_TO BE DONE_: Please output every line of the material as it stands, without the pictures.

═════ LISTING

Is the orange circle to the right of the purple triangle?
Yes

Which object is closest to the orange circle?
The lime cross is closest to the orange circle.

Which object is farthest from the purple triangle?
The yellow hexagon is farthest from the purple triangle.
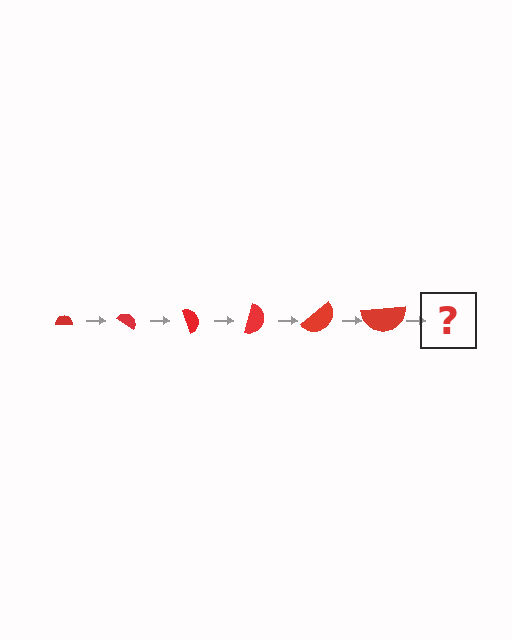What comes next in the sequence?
The next element should be a semicircle, larger than the previous one and rotated 210 degrees clockwise from the start.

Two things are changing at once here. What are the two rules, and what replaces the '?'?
The two rules are that the semicircle grows larger each step and it rotates 35 degrees clockwise each step. The '?' should be a semicircle, larger than the previous one and rotated 210 degrees clockwise from the start.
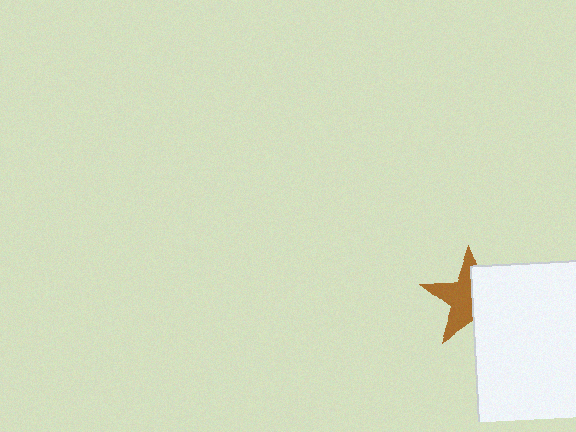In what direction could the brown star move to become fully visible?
The brown star could move left. That would shift it out from behind the white rectangle entirely.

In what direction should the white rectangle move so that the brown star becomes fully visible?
The white rectangle should move right. That is the shortest direction to clear the overlap and leave the brown star fully visible.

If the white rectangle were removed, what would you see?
You would see the complete brown star.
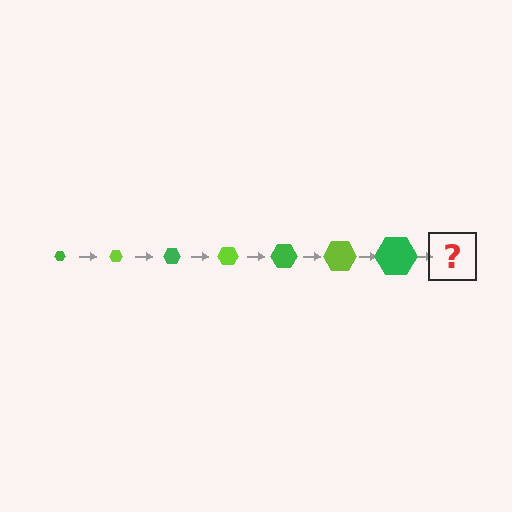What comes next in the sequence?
The next element should be a lime hexagon, larger than the previous one.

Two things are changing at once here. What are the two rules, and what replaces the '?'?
The two rules are that the hexagon grows larger each step and the color cycles through green and lime. The '?' should be a lime hexagon, larger than the previous one.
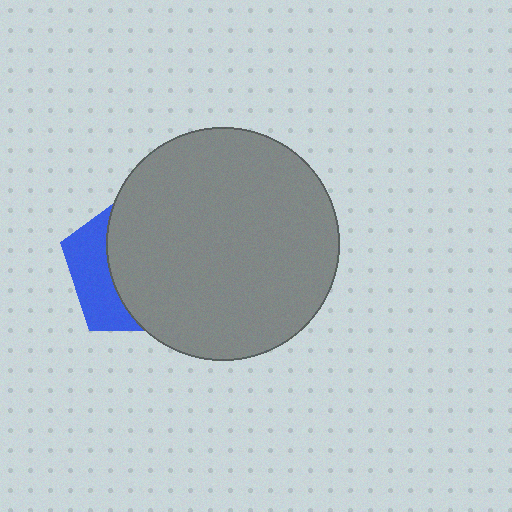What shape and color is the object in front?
The object in front is a gray circle.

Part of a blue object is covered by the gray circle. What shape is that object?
It is a pentagon.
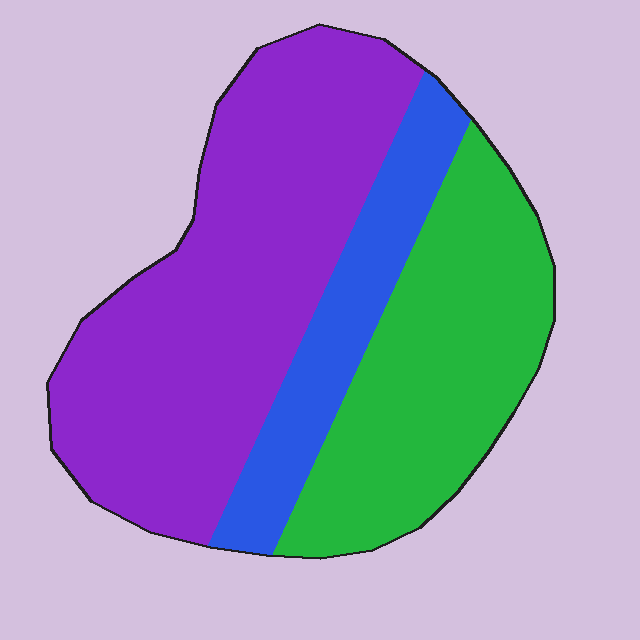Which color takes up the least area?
Blue, at roughly 15%.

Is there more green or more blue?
Green.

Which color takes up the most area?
Purple, at roughly 50%.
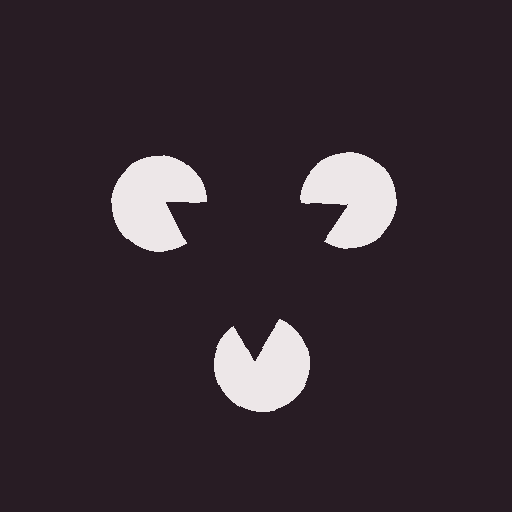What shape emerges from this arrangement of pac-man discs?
An illusory triangle — its edges are inferred from the aligned wedge cuts in the pac-man discs, not physically drawn.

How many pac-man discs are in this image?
There are 3 — one at each vertex of the illusory triangle.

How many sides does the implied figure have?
3 sides.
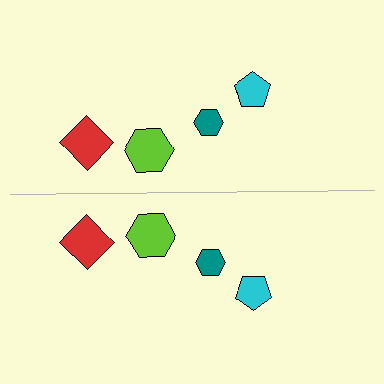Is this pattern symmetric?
Yes, this pattern has bilateral (reflection) symmetry.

══════════

_WORKED ANSWER_:
Is the orange circle to the right of the purple triangle?
Yes

Which object is closest to the orange circle?
The lime cross is closest to the orange circle.

Which object is farthest from the purple triangle?
The yellow hexagon is farthest from the purple triangle.
What comes next in the sequence?
The next element should be a semicircle, larger than the previous one and rotated 210 degrees clockwise from the start.

Two things are changing at once here. What are the two rules, and what replaces the '?'?
The two rules are that the semicircle grows larger each step and it rotates 35 degrees clockwise each step. The '?' should be a semicircle, larger than the previous one and rotated 210 degrees clockwise from the start.
In what direction could the brown star move to become fully visible?
The brown star could move left. That would shift it out from behind the white rectangle entirely.

In what direction should the white rectangle move so that the brown star becomes fully visible?
The white rectangle should move right. That is the shortest direction to clear the overlap and leave the brown star fully visible.

If the white rectangle were removed, what would you see?
You would see the complete brown star.
What comes next in the sequence?
The next element should be a lime hexagon, larger than the previous one.

Two things are changing at once here. What are the two rules, and what replaces the '?'?
The two rules are that the hexagon grows larger each step and the color cycles through green and lime. The '?' should be a lime hexagon, larger than the previous one.
What shape and color is the object in front?
The object in front is a gray circle.

Part of a blue object is covered by the gray circle. What shape is that object?
It is a pentagon.
Which color takes up the least area?
Blue, at roughly 15%.

Is there more green or more blue?
Green.

Which color takes up the most area?
Purple, at roughly 50%.
What shape emerges from this arrangement of pac-man discs?
An illusory triangle — its edges are inferred from the aligned wedge cuts in the pac-man discs, not physically drawn.

How many pac-man discs are in this image?
There are 3 — one at each vertex of the illusory triangle.

How many sides does the implied figure have?
3 sides.
Is this pattern symmetric?
Yes, this pattern has bilateral (reflection) symmetry.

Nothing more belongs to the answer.